— START Excerpted records —
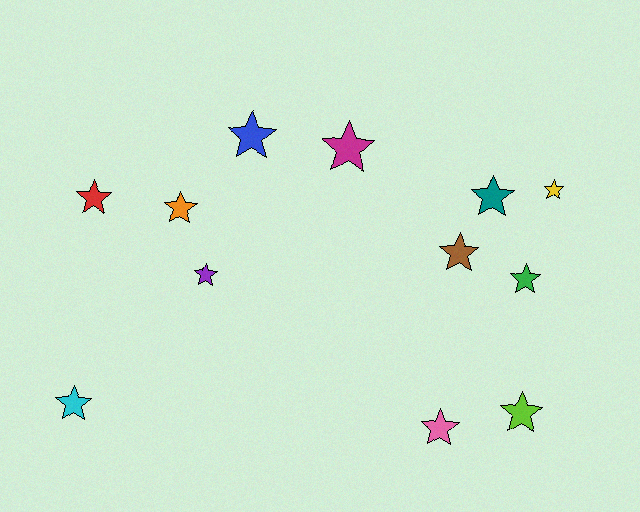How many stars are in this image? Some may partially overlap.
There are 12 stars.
— END Excerpted records —
— START Excerpted records —
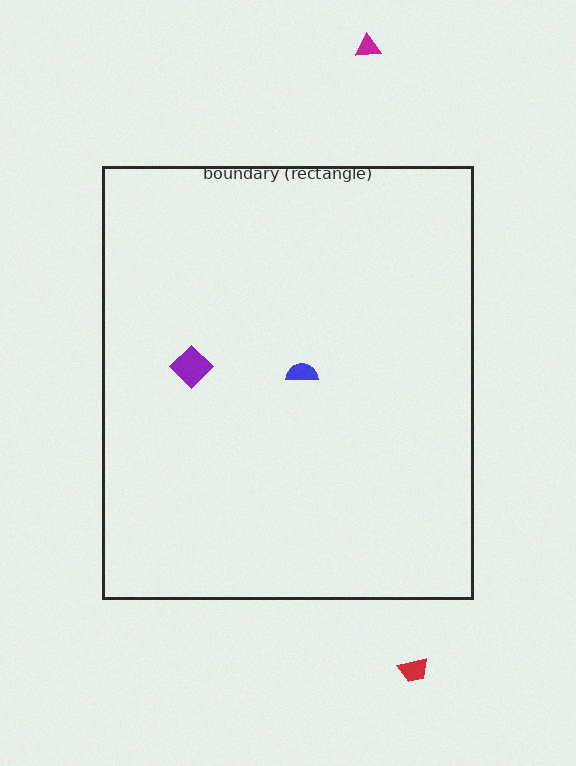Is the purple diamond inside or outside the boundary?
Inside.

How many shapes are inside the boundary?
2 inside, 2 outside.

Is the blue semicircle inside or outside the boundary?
— END Excerpted records —
— START Excerpted records —
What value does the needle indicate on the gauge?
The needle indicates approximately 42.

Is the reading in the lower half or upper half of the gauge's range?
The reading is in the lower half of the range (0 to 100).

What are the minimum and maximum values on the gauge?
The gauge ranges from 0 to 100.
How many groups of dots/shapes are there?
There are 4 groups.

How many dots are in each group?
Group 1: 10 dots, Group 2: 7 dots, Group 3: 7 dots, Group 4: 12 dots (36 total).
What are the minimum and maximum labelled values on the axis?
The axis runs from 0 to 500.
— END Excerpted records —
▶ [Given problem] Leave out the pictures, and copy only the lines from the one holding "Is the purple" through the one holding "Is the blue", exactly as written.

▶ [Written solution]
Is the purple diamond inside or outside the boundary?
Inside.

How many shapes are inside the boundary?
2 inside, 2 outside.

Is the blue semicircle inside or outside the boundary?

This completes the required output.